§ **Exercise details**
Nothing in the records may be left out or altered; reproduce them all exactly.

───── Data for the task

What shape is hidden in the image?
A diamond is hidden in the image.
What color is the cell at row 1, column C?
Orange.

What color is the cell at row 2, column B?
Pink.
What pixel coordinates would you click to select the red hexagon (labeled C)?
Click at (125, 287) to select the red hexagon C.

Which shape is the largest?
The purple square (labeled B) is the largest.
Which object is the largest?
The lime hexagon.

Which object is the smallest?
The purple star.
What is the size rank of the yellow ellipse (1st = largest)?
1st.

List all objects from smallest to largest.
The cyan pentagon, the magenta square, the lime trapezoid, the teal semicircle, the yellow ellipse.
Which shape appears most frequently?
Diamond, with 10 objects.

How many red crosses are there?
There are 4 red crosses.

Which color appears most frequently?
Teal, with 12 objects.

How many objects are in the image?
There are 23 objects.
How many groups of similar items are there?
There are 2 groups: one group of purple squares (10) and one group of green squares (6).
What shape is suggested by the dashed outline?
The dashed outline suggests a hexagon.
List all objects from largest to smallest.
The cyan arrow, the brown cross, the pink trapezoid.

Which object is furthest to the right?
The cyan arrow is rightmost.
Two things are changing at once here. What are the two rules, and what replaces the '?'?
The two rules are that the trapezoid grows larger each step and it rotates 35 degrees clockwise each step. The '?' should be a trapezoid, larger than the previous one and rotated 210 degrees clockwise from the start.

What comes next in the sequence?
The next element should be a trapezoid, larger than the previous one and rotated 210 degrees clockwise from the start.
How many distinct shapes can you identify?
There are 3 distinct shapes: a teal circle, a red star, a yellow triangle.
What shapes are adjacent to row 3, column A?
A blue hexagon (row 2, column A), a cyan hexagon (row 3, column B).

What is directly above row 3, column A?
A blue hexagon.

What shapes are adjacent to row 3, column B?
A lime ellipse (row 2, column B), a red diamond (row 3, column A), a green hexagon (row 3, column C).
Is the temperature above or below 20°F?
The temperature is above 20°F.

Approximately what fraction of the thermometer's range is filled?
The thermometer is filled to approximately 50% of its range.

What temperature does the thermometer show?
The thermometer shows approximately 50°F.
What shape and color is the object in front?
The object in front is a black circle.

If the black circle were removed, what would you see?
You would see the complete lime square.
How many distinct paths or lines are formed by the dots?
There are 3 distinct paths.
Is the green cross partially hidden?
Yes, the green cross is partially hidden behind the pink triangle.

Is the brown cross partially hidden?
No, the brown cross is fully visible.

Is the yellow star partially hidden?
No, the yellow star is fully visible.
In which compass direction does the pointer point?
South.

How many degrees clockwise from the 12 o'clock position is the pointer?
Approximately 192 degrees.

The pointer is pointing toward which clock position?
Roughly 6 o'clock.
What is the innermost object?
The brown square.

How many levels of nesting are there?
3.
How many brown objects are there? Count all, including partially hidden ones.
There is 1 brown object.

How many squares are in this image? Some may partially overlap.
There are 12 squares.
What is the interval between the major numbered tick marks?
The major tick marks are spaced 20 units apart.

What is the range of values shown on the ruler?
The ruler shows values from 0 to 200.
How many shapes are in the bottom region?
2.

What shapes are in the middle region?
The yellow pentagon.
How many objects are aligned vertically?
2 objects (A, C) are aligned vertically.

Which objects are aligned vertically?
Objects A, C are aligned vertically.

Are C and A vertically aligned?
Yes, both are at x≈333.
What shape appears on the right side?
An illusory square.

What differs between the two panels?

──────────

§ **Answer to the problem**
What shape is hidden in the image?
A diamond is hidden in the image.
What color is the cell at row 1, column C?
Orange.

What color is the cell at row 2, column B?
Pink.
What pixel coordinates would you click to select the red hexagon (labeled C)?
Click at (125, 287) to select the red hexagon C.

Which shape is the largest?
The purple square (labeled B) is the largest.
Which object is the largest?
The lime hexagon.

Which object is the smallest?
The purple star.
What is the size rank of the yellow ellipse (1st = largest)?
1st.

List all objects from smallest to largest.
The cyan pentagon, the magenta square, the lime trapezoid, the teal semicircle, the yellow ellipse.
Which shape appears most frequently?
Diamond, with 10 objects.

How many red crosses are there?
There are 4 red crosses.

Which color appears most frequently?
Teal, with 12 objects.

How many objects are in the image?
There are 23 objects.
How many groups of similar items are there?
There are 2 groups: one group of purple squares (10) and one group of green squares (6).
What shape is suggested by the dashed outline?
The dashed outline suggests a hexagon.
List all objects from largest to smallest.
The cyan arrow, the brown cross, the pink trapezoid.

Which object is furthest to the right?
The cyan arrow is rightmost.
Two things are changing at once here. What are the two rules, and what replaces the '?'?
The two rules are that the trapezoid grows larger each step and it rotates 35 degrees clockwise each step. The '?' should be a trapezoid, larger than the previous one and rotated 210 degrees clockwise from the start.

What comes next in the sequence?
The next element should be a trapezoid, larger than the previous one and rotated 210 degrees clockwise from the start.
How many distinct shapes can you identify?
There are 3 distinct shapes: a teal circle, a red star, a yellow triangle.
What shapes are adjacent to row 3, column A?
A blue hexagon (row 2, column A), a cyan hexagon (row 3, column B).

What is directly above row 3, column A?
A blue hexagon.

What shapes are adjacent to row 3, column B?
A lime ellipse (row 2, column B), a red diamond (row 3, column A), a green hexagon (row 3, column C).
Is the temperature above or below 20°F?
The temperature is above 20°F.

Approximately what fraction of the thermometer's range is filled?
The thermometer is filled to approximately 50% of its range.

What temperature does the thermometer show?
The thermometer shows approximately 50°F.
What shape and color is the object in front?
The object in front is a black circle.

If the black circle were removed, what would you see?
You would see the complete lime square.
How many distinct paths or lines are formed by the dots?
There are 3 distinct paths.
Is the green cross partially hidden?
Yes, the green cross is partially hidden behind the pink triangle.

Is the brown cross partially hidden?
No, the brown cross is fully visible.

Is the yellow star partially hidden?
No, the yellow star is fully visible.
In which compass direction does the pointer point?
South.

How many degrees clockwise from the 12 o'clock position is the pointer?
Approximately 192 degrees.

The pointer is pointing toward which clock position?
Roughly 6 o'clock.
What is the innermost object?
The brown square.

How many levels of nesting are there?
3.
How many brown objects are there? Count all, including partially hidden ones.
There is 1 brown object.

How many squares are in this image? Some may partially overlap.
There are 12 squares.
What is the interval between the major numbered tick marks?
The major tick marks are spaced 20 units apart.

What is the range of values shown on the ruler?
The ruler shows values from 0 to 200.
How many shapes are in the bottom region?
2.

What shapes are in the middle region?
The yellow pentagon.
How many objects are aligned vertically?
2 objects (A, C) are aligned vertically.

Which objects are aligned vertically?
Objects A, C are aligned vertically.

Are C and A vertically aligned?
Yes, both are at x≈333.
What shape appears on the right side?
An illusory square.

What differs between the two panels?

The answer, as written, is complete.